*Task data:*
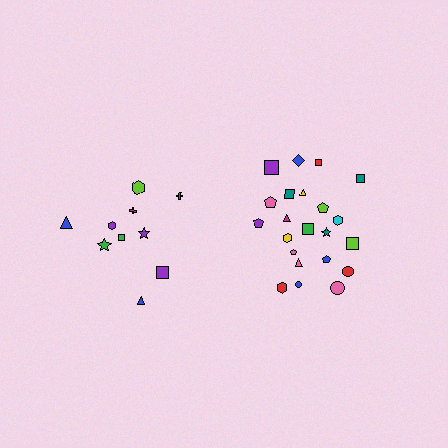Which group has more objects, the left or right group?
The right group.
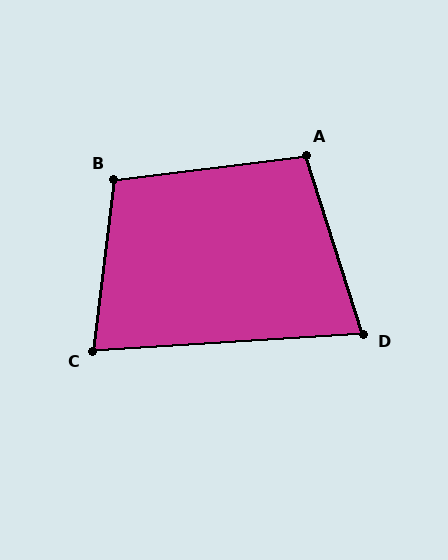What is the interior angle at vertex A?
Approximately 101 degrees (obtuse).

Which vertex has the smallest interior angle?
D, at approximately 76 degrees.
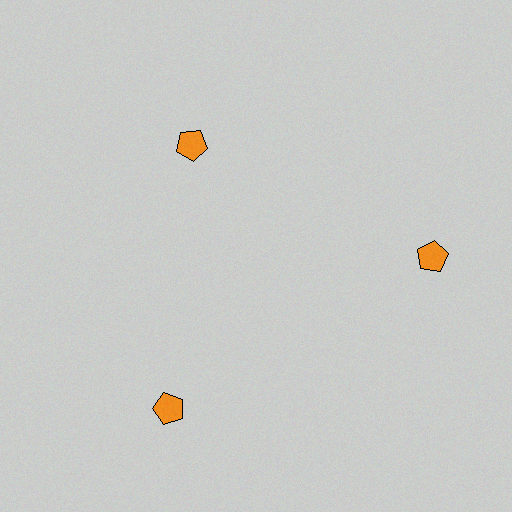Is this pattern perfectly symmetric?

*Objective:* Quote the material above exactly, from the line holding "What is the interior angle at vertex A?" through its last line, including both. Omit the pictures.

*Exercise result:*
What is the interior angle at vertex A?
Approximately 101 degrees (obtuse).

Which vertex has the smallest interior angle?
D, at approximately 76 degrees.
Is this pattern perfectly symmetric?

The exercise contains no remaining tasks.